GIVEN ENTRIES:
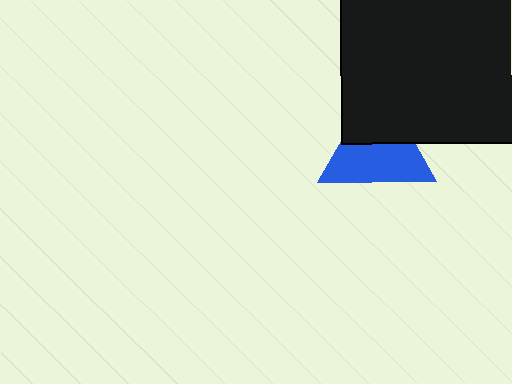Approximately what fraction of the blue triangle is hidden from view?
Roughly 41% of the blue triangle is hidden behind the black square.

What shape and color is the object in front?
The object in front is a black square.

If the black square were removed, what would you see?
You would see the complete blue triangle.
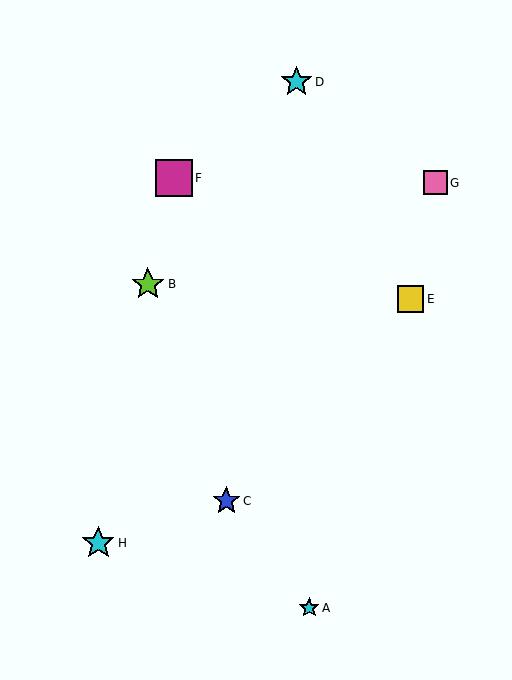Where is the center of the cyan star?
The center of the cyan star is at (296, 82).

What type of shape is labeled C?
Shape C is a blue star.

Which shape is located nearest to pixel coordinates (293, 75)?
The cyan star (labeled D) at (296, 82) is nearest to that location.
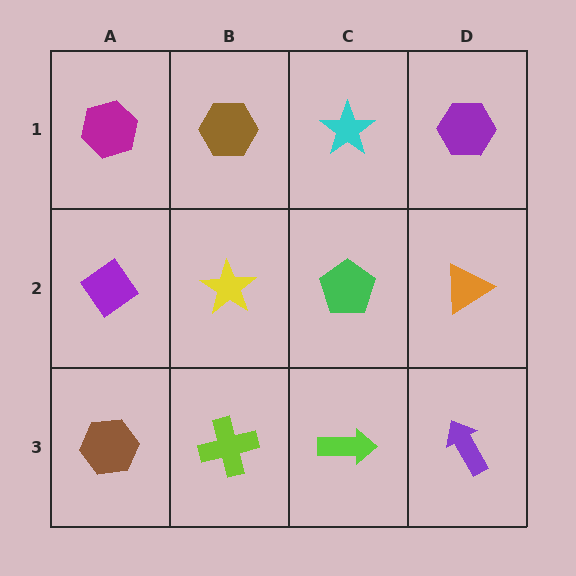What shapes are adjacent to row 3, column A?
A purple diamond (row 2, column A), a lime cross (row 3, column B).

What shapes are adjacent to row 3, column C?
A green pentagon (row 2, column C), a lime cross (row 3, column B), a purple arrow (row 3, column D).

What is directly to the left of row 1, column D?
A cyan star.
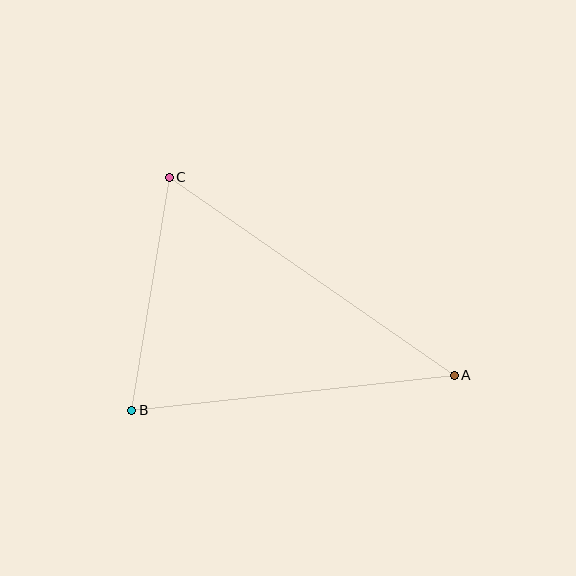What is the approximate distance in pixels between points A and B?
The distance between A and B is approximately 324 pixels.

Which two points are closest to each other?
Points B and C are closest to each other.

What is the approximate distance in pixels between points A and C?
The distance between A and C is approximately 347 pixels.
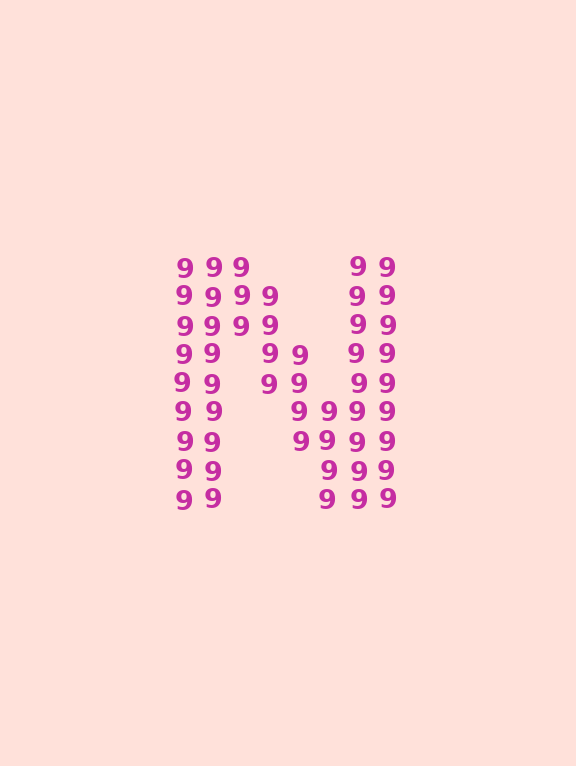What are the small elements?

TASK INSTRUCTIONS: Do not include images; quote all of the entries above exactly.

RESULT FOR THIS TASK:
Approximately what fraction of the blue triangle is hidden from view?
Roughly 41% of the blue triangle is hidden behind the black square.

What shape and color is the object in front?
The object in front is a black square.

If the black square were removed, what would you see?
You would see the complete blue triangle.
Where is the center of the cyan star?
The center of the cyan star is at (296, 82).

What type of shape is labeled C?
Shape C is a blue star.

Which shape is located nearest to pixel coordinates (293, 75)?
The cyan star (labeled D) at (296, 82) is nearest to that location.
What shapes are adjacent to row 3, column A?
A purple diamond (row 2, column A), a lime cross (row 3, column B).

What shapes are adjacent to row 3, column C?
A green pentagon (row 2, column C), a lime cross (row 3, column B), a purple arrow (row 3, column D).

What is directly to the left of row 1, column D?
A cyan star.
What is the approximate distance in pixels between points A and B?
The distance between A and B is approximately 324 pixels.

Which two points are closest to each other?
Points B and C are closest to each other.

What is the approximate distance in pixels between points A and C?
The distance between A and C is approximately 347 pixels.
What are the small elements?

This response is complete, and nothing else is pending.